Problem details: Return each line of the data below exactly, omitting any pictures.

Exercise material:
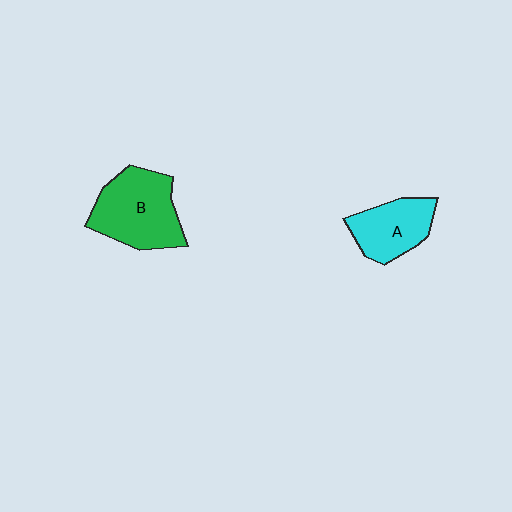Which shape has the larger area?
Shape B (green).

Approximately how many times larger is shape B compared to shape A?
Approximately 1.4 times.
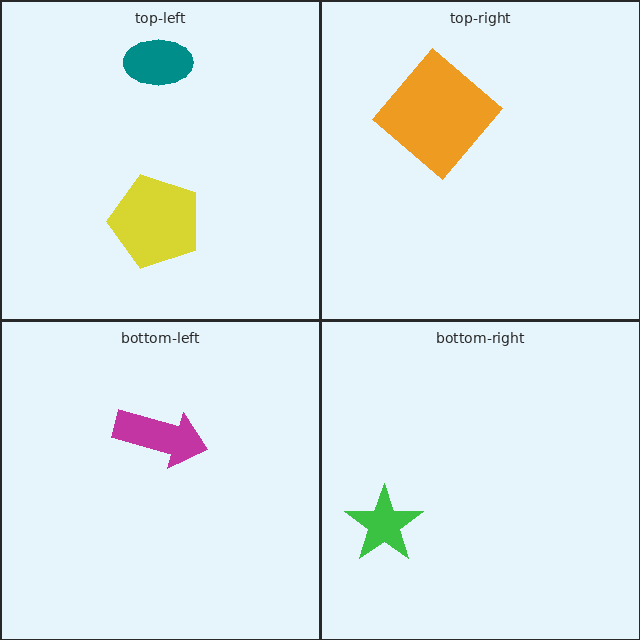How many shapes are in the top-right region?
1.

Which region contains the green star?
The bottom-right region.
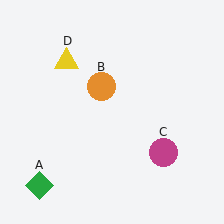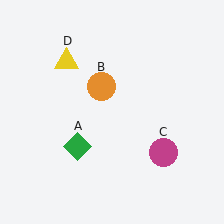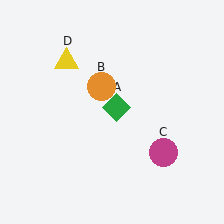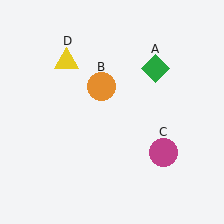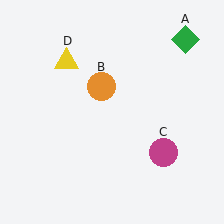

Worked solution:
Which shape has the larger area?
Shape B (green).

Approximately how many times larger is shape B compared to shape A?
Approximately 1.4 times.
How many shapes are in the top-right region?
1.

Which region contains the green star?
The bottom-right region.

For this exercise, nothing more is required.